任务要求: 列出下方记录中所有含有字符串“Outline”的行。
"""
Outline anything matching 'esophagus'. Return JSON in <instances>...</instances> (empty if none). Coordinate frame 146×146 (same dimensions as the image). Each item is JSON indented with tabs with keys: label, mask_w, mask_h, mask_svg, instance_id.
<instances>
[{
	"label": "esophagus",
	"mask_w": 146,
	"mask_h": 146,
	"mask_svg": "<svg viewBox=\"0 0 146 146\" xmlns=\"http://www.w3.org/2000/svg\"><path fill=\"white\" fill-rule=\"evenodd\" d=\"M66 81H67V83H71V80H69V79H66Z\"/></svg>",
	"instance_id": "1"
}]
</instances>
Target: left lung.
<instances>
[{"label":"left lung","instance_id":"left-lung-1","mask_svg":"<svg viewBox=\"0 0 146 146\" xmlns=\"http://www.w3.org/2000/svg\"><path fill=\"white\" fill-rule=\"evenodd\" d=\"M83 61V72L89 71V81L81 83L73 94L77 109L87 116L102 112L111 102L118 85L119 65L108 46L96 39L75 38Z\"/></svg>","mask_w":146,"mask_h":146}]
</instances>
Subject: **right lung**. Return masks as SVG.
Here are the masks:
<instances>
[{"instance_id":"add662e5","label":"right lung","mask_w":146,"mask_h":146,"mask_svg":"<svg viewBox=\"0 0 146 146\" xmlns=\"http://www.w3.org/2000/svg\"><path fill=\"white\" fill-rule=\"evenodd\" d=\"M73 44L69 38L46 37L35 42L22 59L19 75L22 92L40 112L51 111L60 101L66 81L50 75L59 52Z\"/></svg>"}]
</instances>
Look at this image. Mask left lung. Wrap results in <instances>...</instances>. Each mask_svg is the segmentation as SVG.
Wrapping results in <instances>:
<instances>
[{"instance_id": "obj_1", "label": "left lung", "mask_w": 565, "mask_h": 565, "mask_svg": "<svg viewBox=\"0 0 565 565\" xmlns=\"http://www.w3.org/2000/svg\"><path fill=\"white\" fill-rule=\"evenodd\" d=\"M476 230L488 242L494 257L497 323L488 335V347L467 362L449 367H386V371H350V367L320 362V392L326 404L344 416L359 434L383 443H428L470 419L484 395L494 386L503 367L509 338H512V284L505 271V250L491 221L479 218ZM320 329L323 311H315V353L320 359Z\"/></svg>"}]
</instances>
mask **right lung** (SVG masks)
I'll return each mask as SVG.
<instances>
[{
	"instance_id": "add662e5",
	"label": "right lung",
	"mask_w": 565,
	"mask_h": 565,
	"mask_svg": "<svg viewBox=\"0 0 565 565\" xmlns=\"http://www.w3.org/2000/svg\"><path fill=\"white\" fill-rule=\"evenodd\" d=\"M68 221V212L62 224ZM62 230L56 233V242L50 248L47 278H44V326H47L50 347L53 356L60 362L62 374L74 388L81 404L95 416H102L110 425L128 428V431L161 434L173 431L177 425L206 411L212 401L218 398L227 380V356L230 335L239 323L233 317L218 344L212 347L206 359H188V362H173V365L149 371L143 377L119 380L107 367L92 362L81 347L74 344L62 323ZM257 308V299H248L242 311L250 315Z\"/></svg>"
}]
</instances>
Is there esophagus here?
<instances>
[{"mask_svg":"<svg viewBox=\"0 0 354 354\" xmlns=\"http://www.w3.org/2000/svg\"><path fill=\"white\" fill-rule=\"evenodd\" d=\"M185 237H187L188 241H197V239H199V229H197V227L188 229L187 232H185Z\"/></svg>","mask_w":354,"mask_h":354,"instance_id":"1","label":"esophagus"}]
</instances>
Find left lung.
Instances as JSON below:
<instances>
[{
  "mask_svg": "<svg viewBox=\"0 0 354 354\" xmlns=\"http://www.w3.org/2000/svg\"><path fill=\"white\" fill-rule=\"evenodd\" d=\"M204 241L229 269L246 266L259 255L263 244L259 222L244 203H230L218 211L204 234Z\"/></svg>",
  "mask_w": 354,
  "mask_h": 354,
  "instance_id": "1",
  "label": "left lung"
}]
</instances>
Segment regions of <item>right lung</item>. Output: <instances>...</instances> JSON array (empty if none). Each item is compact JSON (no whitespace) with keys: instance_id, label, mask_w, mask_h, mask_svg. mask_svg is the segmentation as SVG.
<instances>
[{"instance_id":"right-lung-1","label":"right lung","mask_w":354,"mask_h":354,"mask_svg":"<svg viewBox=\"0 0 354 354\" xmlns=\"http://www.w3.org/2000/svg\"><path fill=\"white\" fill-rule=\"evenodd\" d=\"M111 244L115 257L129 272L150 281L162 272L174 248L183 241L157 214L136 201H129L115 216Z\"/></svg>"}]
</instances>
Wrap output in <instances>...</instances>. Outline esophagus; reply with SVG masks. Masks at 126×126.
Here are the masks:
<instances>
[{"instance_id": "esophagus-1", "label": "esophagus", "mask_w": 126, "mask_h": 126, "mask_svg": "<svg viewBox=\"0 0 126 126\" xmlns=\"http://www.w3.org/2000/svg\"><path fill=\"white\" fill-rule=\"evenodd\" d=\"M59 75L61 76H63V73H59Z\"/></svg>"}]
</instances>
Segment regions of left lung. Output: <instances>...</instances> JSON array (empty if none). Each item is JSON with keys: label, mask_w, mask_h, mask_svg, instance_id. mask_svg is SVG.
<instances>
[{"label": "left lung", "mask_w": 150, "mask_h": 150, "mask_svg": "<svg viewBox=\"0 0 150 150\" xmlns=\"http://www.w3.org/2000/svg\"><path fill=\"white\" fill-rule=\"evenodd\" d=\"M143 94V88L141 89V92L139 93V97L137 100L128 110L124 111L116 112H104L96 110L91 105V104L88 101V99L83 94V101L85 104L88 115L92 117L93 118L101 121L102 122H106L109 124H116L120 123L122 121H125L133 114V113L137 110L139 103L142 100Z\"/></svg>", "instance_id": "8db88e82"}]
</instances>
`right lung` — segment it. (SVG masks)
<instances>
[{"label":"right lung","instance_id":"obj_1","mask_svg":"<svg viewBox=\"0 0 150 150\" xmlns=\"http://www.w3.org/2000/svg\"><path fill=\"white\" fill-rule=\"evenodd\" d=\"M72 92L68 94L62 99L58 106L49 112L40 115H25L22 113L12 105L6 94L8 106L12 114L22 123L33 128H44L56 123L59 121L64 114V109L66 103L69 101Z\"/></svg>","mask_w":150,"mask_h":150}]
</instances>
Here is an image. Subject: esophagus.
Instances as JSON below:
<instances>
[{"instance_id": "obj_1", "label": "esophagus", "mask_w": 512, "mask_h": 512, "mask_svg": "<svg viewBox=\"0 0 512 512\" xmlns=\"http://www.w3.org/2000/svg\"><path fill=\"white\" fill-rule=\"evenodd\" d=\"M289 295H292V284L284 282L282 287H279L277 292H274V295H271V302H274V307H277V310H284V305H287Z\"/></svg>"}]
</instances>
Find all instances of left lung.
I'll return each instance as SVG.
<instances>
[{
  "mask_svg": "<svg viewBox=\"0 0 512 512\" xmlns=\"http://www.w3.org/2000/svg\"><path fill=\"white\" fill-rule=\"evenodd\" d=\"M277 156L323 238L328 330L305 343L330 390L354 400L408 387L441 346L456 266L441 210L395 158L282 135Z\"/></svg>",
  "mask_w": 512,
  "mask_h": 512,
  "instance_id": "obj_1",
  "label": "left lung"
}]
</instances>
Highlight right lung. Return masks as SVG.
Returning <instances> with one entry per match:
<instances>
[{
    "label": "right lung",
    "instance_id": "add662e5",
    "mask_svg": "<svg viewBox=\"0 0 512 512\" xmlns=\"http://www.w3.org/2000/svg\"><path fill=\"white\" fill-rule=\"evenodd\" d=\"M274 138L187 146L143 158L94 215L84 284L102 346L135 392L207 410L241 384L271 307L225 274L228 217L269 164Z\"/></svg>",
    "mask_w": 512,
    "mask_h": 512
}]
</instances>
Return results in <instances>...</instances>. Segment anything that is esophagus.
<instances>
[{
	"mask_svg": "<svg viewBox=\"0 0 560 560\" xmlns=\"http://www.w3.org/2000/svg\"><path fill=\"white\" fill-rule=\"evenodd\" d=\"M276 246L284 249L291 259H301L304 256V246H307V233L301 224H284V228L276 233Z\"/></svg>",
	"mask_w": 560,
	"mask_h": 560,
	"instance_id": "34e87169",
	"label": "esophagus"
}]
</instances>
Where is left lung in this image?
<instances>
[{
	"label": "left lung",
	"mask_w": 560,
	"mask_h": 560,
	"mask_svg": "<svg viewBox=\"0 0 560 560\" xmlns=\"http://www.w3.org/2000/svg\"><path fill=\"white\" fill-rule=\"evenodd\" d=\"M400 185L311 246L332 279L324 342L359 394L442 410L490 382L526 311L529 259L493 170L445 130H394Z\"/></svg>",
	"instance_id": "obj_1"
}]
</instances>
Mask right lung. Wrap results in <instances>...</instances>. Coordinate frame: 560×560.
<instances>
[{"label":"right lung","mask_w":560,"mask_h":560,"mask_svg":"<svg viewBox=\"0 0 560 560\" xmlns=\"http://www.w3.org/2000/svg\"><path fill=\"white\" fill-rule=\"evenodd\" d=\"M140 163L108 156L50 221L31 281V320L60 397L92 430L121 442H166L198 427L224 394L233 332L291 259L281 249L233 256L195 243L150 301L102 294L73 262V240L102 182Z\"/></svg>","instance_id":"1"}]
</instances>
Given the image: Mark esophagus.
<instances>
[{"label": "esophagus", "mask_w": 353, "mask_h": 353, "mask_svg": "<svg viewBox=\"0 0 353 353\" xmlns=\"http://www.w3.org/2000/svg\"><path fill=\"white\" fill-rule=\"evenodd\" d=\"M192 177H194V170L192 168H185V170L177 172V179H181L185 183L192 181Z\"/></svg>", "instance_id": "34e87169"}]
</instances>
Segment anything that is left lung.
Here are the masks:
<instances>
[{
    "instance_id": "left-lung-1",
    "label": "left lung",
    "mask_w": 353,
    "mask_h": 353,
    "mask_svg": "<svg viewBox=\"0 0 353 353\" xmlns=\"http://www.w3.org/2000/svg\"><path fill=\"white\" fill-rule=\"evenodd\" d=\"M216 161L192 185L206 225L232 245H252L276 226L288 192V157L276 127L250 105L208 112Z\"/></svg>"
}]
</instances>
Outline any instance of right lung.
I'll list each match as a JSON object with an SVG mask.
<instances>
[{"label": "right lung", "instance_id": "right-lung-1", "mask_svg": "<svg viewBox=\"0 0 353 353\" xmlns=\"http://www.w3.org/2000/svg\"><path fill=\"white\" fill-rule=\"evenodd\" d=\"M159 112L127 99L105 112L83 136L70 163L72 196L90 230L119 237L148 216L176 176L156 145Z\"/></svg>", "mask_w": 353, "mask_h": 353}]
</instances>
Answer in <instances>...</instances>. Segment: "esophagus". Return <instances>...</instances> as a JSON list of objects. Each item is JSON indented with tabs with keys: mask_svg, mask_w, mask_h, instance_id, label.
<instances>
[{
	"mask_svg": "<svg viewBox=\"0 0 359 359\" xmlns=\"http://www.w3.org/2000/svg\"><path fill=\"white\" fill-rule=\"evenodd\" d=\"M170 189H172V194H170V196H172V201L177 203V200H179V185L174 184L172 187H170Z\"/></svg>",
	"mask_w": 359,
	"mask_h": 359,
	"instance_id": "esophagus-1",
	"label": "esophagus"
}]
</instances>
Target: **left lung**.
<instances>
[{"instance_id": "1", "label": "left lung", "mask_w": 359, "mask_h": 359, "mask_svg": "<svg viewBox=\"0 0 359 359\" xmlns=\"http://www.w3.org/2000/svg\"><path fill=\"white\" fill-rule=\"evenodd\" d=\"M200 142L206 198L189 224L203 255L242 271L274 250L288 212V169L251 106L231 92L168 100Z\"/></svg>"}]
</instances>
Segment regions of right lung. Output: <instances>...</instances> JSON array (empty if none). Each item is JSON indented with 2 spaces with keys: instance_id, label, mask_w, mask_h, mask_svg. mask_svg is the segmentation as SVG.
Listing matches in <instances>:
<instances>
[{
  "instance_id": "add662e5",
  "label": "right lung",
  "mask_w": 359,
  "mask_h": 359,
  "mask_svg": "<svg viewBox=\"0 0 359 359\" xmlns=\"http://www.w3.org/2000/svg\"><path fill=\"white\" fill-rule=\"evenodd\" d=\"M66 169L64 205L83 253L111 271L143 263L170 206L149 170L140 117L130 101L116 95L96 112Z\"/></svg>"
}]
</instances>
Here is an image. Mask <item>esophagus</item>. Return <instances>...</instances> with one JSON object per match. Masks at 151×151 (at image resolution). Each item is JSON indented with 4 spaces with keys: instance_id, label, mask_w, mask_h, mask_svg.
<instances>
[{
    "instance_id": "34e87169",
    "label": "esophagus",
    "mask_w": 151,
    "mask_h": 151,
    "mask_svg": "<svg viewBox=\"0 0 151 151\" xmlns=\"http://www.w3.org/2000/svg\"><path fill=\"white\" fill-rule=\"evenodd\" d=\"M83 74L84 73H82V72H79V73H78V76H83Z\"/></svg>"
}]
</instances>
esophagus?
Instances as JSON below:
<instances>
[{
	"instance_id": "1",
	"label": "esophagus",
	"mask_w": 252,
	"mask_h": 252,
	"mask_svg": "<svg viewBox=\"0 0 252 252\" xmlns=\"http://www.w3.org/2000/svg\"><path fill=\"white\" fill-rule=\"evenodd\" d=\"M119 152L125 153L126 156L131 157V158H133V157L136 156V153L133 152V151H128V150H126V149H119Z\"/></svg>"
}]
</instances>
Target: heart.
"""
结果:
Outline anything matching 'esophagus'. Return JSON in <instances>...</instances> (empty if none). Coordinate frame 146×146 (same dimensions as the image). Each item is JSON indented with tabs with keys: label, mask_w, mask_h, mask_svg, instance_id.
Wrap output in <instances>...</instances>. Outline esophagus; reply with SVG masks. Masks at 126×126.
Outline any instance of right lung.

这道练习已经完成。